** Short problem **
Copy each line of the data below exactly, leaving out pictures.

** Input rows **
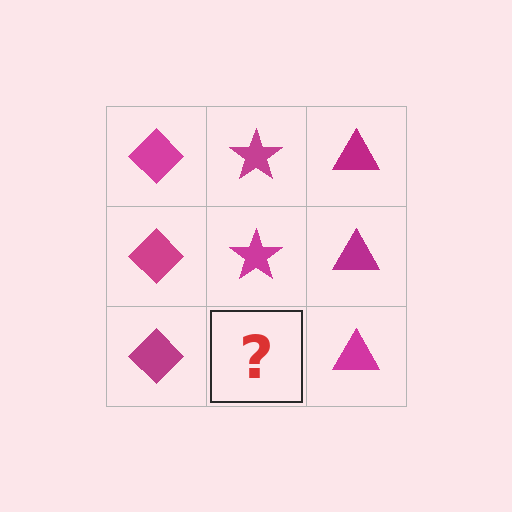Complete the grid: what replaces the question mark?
The question mark should be replaced with a magenta star.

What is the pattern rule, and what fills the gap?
The rule is that each column has a consistent shape. The gap should be filled with a magenta star.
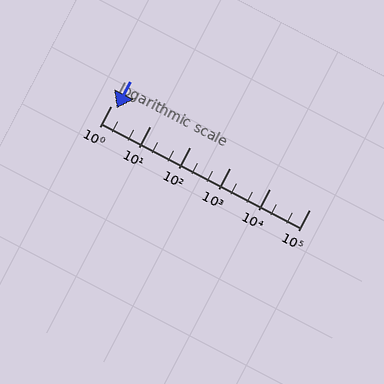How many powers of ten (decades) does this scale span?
The scale spans 5 decades, from 1 to 100000.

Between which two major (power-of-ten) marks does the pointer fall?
The pointer is between 1 and 10.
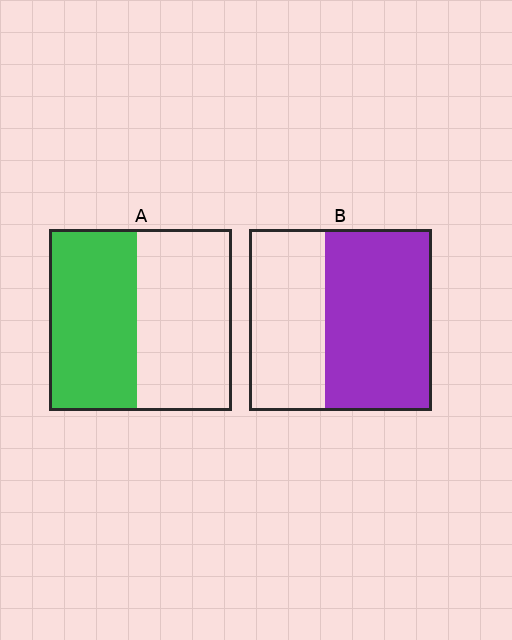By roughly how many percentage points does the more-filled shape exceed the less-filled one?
By roughly 10 percentage points (B over A).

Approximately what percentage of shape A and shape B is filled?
A is approximately 50% and B is approximately 60%.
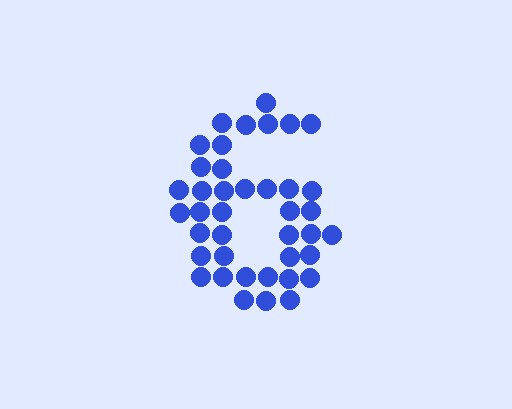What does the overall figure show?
The overall figure shows the digit 6.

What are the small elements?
The small elements are circles.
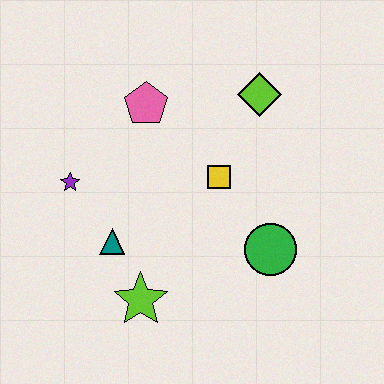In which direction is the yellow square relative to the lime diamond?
The yellow square is below the lime diamond.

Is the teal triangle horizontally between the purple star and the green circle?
Yes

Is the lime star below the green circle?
Yes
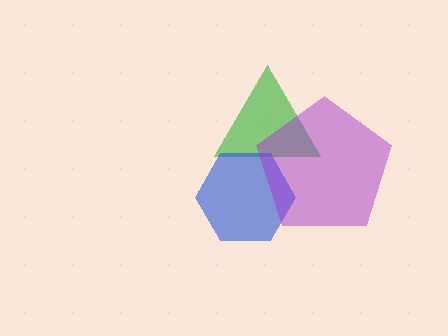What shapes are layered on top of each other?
The layered shapes are: a green triangle, a blue hexagon, a purple pentagon.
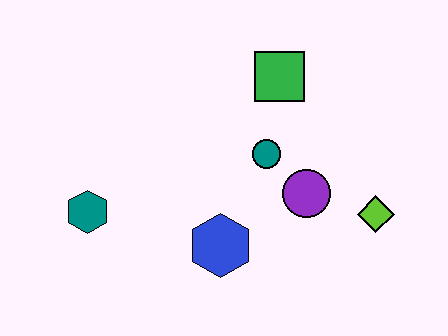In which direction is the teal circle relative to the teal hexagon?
The teal circle is to the right of the teal hexagon.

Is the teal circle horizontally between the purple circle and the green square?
No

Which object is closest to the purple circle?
The teal circle is closest to the purple circle.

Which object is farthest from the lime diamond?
The teal hexagon is farthest from the lime diamond.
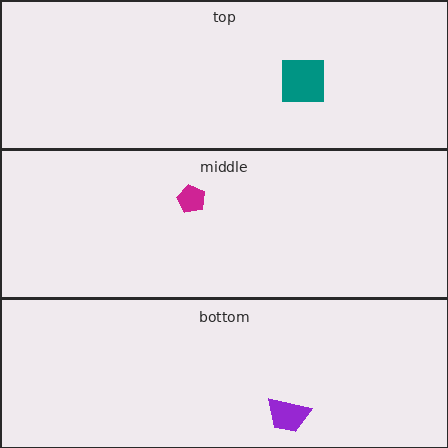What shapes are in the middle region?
The magenta pentagon.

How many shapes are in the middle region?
1.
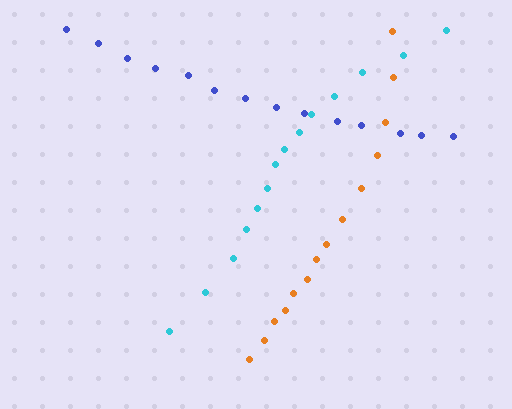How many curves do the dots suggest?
There are 3 distinct paths.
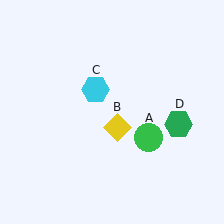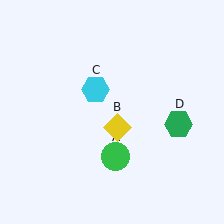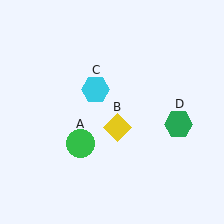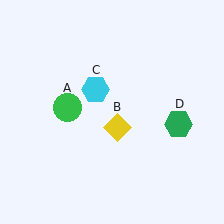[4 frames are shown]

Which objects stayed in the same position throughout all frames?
Yellow diamond (object B) and cyan hexagon (object C) and green hexagon (object D) remained stationary.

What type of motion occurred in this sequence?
The green circle (object A) rotated clockwise around the center of the scene.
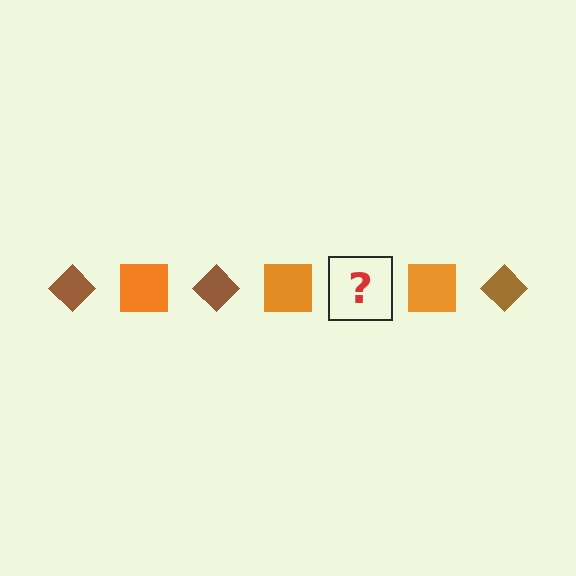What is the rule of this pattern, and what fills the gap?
The rule is that the pattern alternates between brown diamond and orange square. The gap should be filled with a brown diamond.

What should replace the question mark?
The question mark should be replaced with a brown diamond.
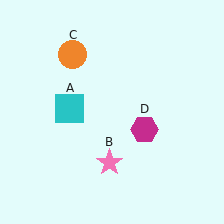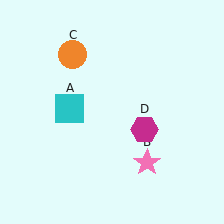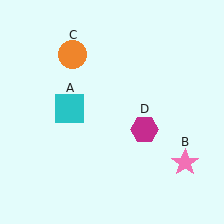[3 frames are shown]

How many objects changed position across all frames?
1 object changed position: pink star (object B).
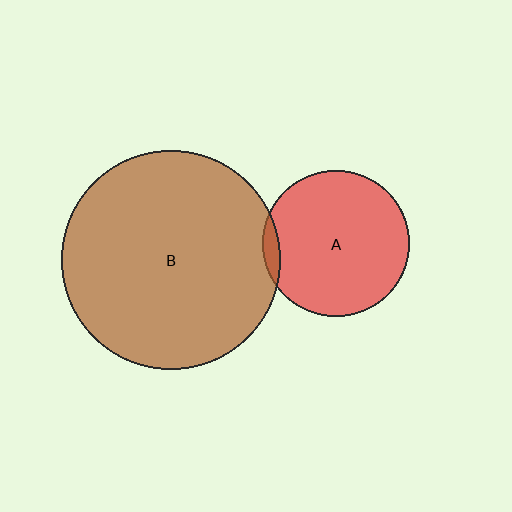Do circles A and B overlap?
Yes.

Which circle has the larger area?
Circle B (brown).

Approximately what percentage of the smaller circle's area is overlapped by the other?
Approximately 5%.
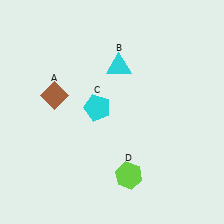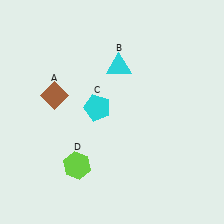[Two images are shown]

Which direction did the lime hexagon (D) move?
The lime hexagon (D) moved left.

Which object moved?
The lime hexagon (D) moved left.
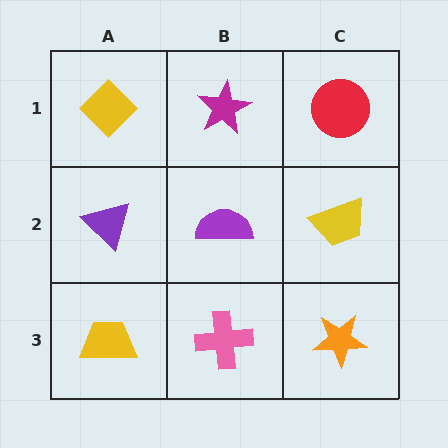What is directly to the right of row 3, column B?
An orange star.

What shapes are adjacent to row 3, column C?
A yellow trapezoid (row 2, column C), a pink cross (row 3, column B).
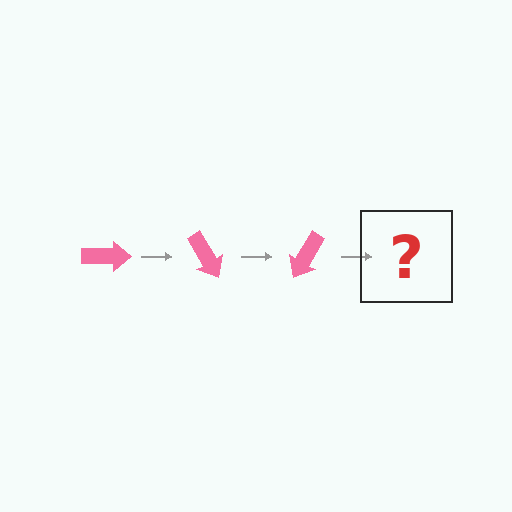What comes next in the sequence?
The next element should be a pink arrow rotated 180 degrees clockwise.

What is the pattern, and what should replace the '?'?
The pattern is that the arrow rotates 60 degrees clockwise each step. The '?' should be a pink arrow rotated 180 degrees clockwise.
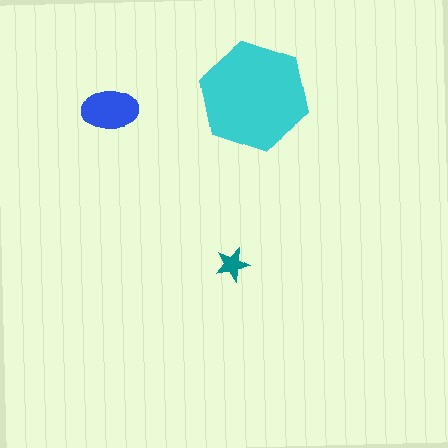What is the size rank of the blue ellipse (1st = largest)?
2nd.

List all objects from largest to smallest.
The cyan hexagon, the blue ellipse, the teal star.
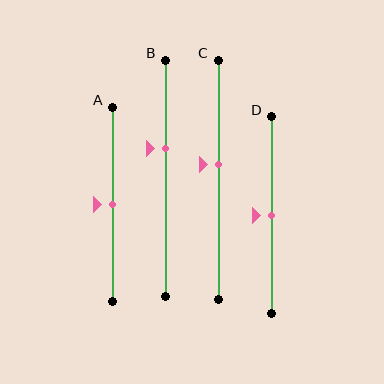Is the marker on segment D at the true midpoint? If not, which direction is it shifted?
Yes, the marker on segment D is at the true midpoint.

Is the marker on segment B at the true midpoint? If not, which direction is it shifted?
No, the marker on segment B is shifted upward by about 13% of the segment length.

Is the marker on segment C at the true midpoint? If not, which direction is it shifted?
No, the marker on segment C is shifted upward by about 6% of the segment length.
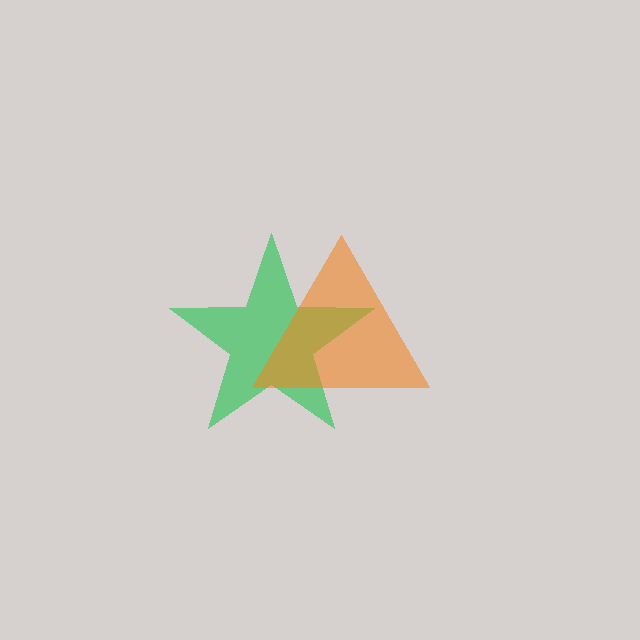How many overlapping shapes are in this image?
There are 2 overlapping shapes in the image.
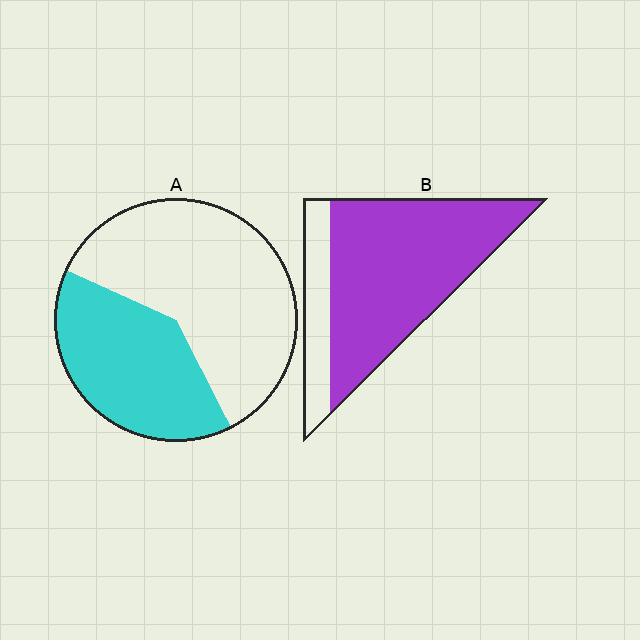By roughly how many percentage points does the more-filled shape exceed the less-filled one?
By roughly 40 percentage points (B over A).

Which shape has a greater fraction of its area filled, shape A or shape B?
Shape B.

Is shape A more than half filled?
No.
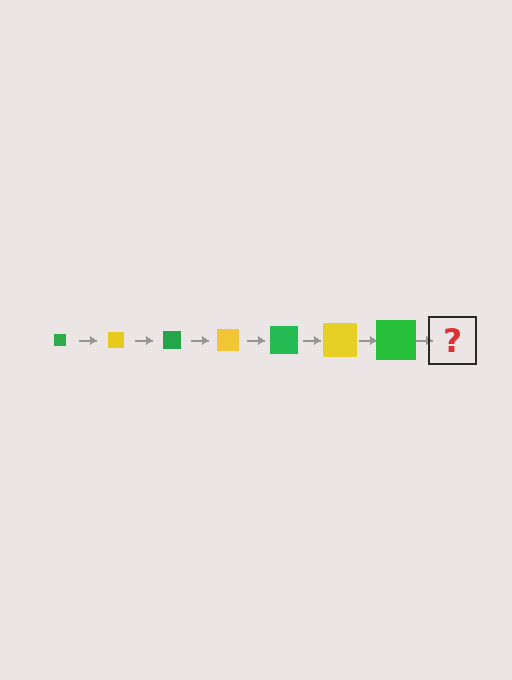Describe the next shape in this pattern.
It should be a yellow square, larger than the previous one.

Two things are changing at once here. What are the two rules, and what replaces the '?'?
The two rules are that the square grows larger each step and the color cycles through green and yellow. The '?' should be a yellow square, larger than the previous one.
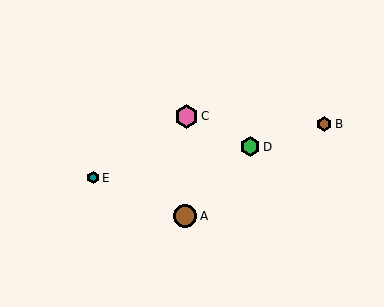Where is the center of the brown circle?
The center of the brown circle is at (185, 216).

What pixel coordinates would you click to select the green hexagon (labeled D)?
Click at (250, 147) to select the green hexagon D.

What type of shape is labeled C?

** The result **
Complete the grid: what replaces the question mark?
The question mark should be replaced with a magenta star.

What is the pattern rule, and what fills the gap?
The rule is that each column has a consistent shape. The gap should be filled with a magenta star.
How many powers of ten (decades) does this scale span?
The scale spans 5 decades, from 1 to 100000.

Between which two major (power-of-ten) marks does the pointer fall?
The pointer is between 1 and 10.
By roughly how many percentage points does the more-filled shape exceed the less-filled one?
By roughly 10 percentage points (B over A).

Approximately what percentage of shape A and shape B is filled?
A is approximately 50% and B is approximately 60%.
What does the overall figure show?
The overall figure shows the digit 6.

What are the small elements?
The small elements are circles.
In which direction is the yellow square relative to the lime diamond?
The yellow square is below the lime diamond.

Is the teal triangle horizontally between the purple star and the green circle?
Yes

Is the lime star below the green circle?
Yes
What shapes are layered on top of each other?
The layered shapes are: a green triangle, a blue hexagon, a purple pentagon.
In which direction is the teal circle relative to the teal hexagon?
The teal circle is to the right of the teal hexagon.

Is the teal circle horizontally between the purple circle and the green square?
No

Which object is closest to the purple circle?
The teal circle is closest to the purple circle.

Which object is farthest from the lime diamond?
The teal hexagon is farthest from the lime diamond.
What shapes are in the middle region?
The magenta pentagon.

How many shapes are in the middle region?
1.
How many curves do the dots suggest?
There are 3 distinct paths.
[4 frames are shown]

Which objects stayed in the same position throughout all frames?
Yellow diamond (object B) and cyan hexagon (object C) and green hexagon (object D) remained stationary.

What type of motion occurred in this sequence?
The green circle (object A) rotated clockwise around the center of the scene.
What is the rule of this pattern, and what fills the gap?
The rule is that the pattern alternates between brown diamond and orange square. The gap should be filled with a brown diamond.

What should replace the question mark?
The question mark should be replaced with a brown diamond.
[3 frames are shown]

How many objects changed position across all frames?
1 object changed position: pink star (object B).
Do circles A and B overlap?
Yes.

Which circle has the larger area?
Circle B (brown).

Approximately what percentage of the smaller circle's area is overlapped by the other?
Approximately 5%.
[Two images are shown]

Which direction did the lime hexagon (D) move?
The lime hexagon (D) moved left.

Which object moved?
The lime hexagon (D) moved left.
What is directly to the right of row 3, column B?
An orange star.

What shapes are adjacent to row 3, column C?
A yellow trapezoid (row 2, column C), a pink cross (row 3, column B).
What comes next in the sequence?
The next element should be a pink arrow rotated 180 degrees clockwise.

What is the pattern, and what should replace the '?'?
The pattern is that the arrow rotates 60 degrees clockwise each step. The '?' should be a pink arrow rotated 180 degrees clockwise.
What is the size rank of the blue ellipse (1st = largest)?
2nd.

List all objects from largest to smallest.
The cyan hexagon, the blue ellipse, the teal star.
Is the marker on segment D at the true midpoint? If not, which direction is it shifted?
Yes, the marker on segment D is at the true midpoint.

Is the marker on segment B at the true midpoint? If not, which direction is it shifted?
No, the marker on segment B is shifted upward by about 13% of the segment length.

Is the marker on segment C at the true midpoint? If not, which direction is it shifted?
No, the marker on segment C is shifted upward by about 6% of the segment length.
How many overlapping shapes are in this image?
There are 2 overlapping shapes in the image.
By roughly how many percentage points does the more-filled shape exceed the less-filled one?
By roughly 40 percentage points (B over A).

Which shape has a greater fraction of its area filled, shape A or shape B?
Shape B.

Is shape A more than half filled?
No.
Describe the next shape in this pattern.
It should be a yellow square, larger than the previous one.

Two things are changing at once here. What are the two rules, and what replaces the '?'?
The two rules are that the square grows larger each step and the color cycles through green and yellow. The '?' should be a yellow square, larger than the previous one.
Where is the center of the brown circle?
The center of the brown circle is at (185, 216).

What pixel coordinates would you click to select the green hexagon (labeled D)?
Click at (250, 147) to select the green hexagon D.

What type of shape is labeled C?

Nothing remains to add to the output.